Problem — Transcribe all of the material exactly, except for its pictures.

┌──

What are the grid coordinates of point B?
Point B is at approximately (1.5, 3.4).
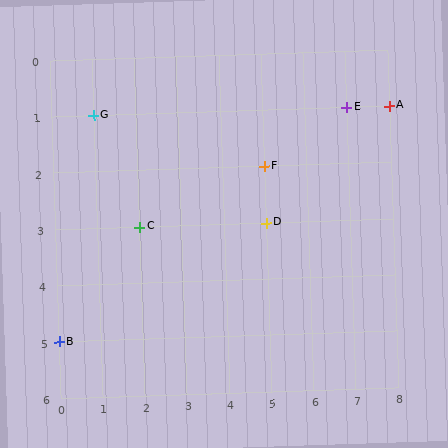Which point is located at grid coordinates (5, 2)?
Point F is at (5, 2).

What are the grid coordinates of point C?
Point C is at grid coordinates (2, 3).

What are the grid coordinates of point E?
Point E is at grid coordinates (7, 1).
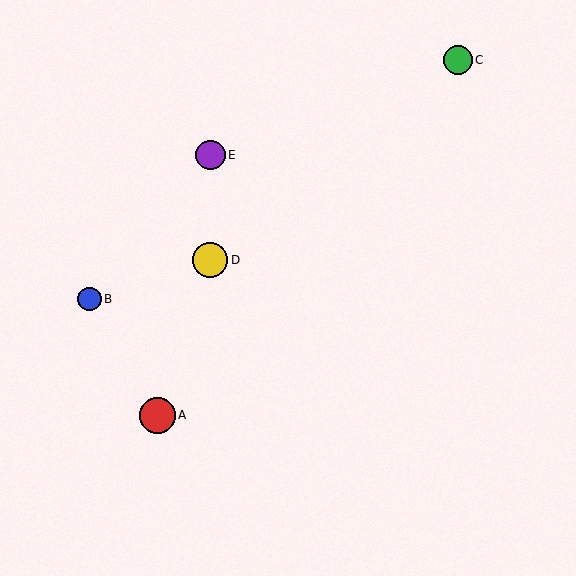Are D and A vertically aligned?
No, D is at x≈210 and A is at x≈157.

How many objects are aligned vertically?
2 objects (D, E) are aligned vertically.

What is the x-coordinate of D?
Object D is at x≈210.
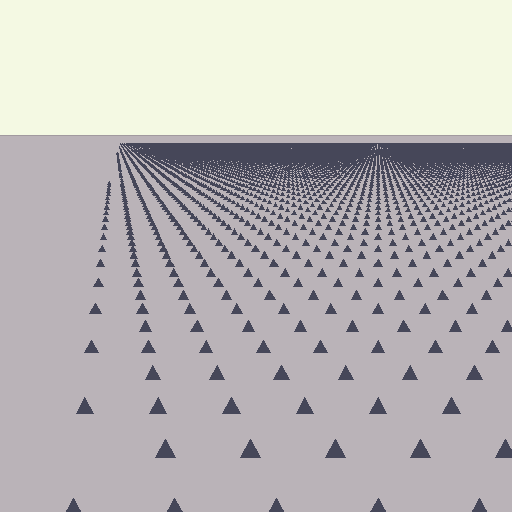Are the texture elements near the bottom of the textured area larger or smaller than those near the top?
Larger. Near the bottom, elements are closer to the viewer and appear at a bigger on-screen size.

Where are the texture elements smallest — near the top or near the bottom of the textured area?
Near the top.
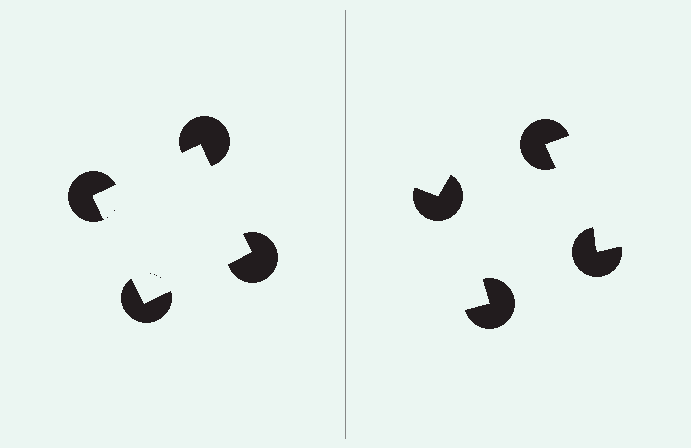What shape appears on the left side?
An illusory square.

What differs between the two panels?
The pac-man discs are positioned identically on both sides; only the wedge orientations differ. On the left they align to a square; on the right they are misaligned.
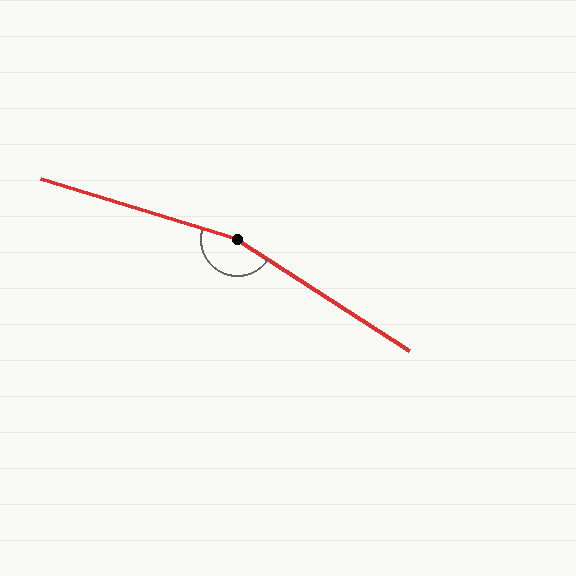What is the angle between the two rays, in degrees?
Approximately 164 degrees.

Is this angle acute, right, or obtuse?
It is obtuse.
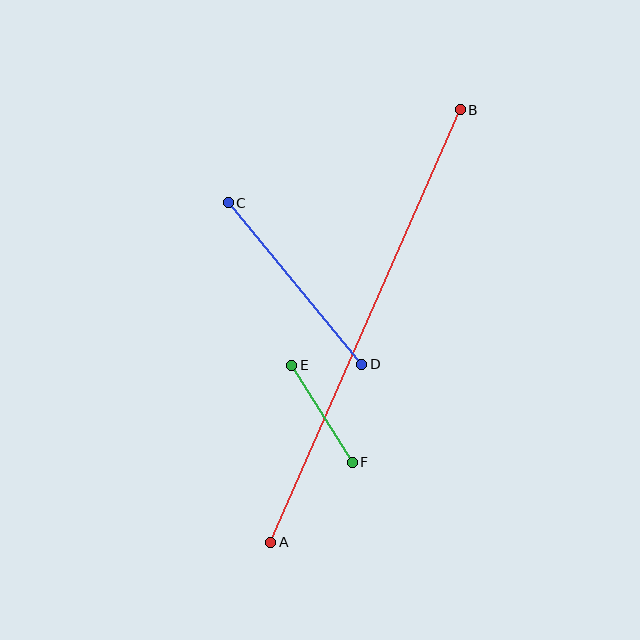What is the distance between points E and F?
The distance is approximately 114 pixels.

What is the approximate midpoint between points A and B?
The midpoint is at approximately (366, 326) pixels.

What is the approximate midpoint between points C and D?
The midpoint is at approximately (295, 284) pixels.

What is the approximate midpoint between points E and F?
The midpoint is at approximately (322, 414) pixels.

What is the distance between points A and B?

└──

Reply —
What are the grid coordinates of point B?
Point B is at approximately (1.5, 3.4).
Which point is located at grid coordinates (5, 2)?
Point F is at (5, 2).

What are the grid coordinates of point C?
Point C is at grid coordinates (2, 3).

What are the grid coordinates of point E?
Point E is at grid coordinates (7, 1).
Are D and A vertically aligned?
No, D is at x≈210 and A is at x≈157.

How many objects are aligned vertically?
2 objects (D, E) are aligned vertically.

What is the x-coordinate of D?
Object D is at x≈210.
Are the texture elements near the bottom of the textured area larger or smaller than those near the top?
Larger. Near the bottom, elements are closer to the viewer and appear at a bigger on-screen size.

Where are the texture elements smallest — near the top or near the bottom of the textured area?
Near the top.
What shape appears on the left side?
An illusory square.

What differs between the two panels?
The pac-man discs are positioned identically on both sides; only the wedge orientations differ. On the left they align to a square; on the right they are misaligned.
What is the angle between the two rays, in degrees?
Approximately 164 degrees.

Is this angle acute, right, or obtuse?
It is obtuse.
What is the distance between points E and F?
The distance is approximately 114 pixels.

What is the approximate midpoint between points A and B?
The midpoint is at approximately (366, 326) pixels.

What is the approximate midpoint between points C and D?
The midpoint is at approximately (295, 284) pixels.

What is the approximate midpoint between points E and F?
The midpoint is at approximately (322, 414) pixels.

What is the distance between points A and B?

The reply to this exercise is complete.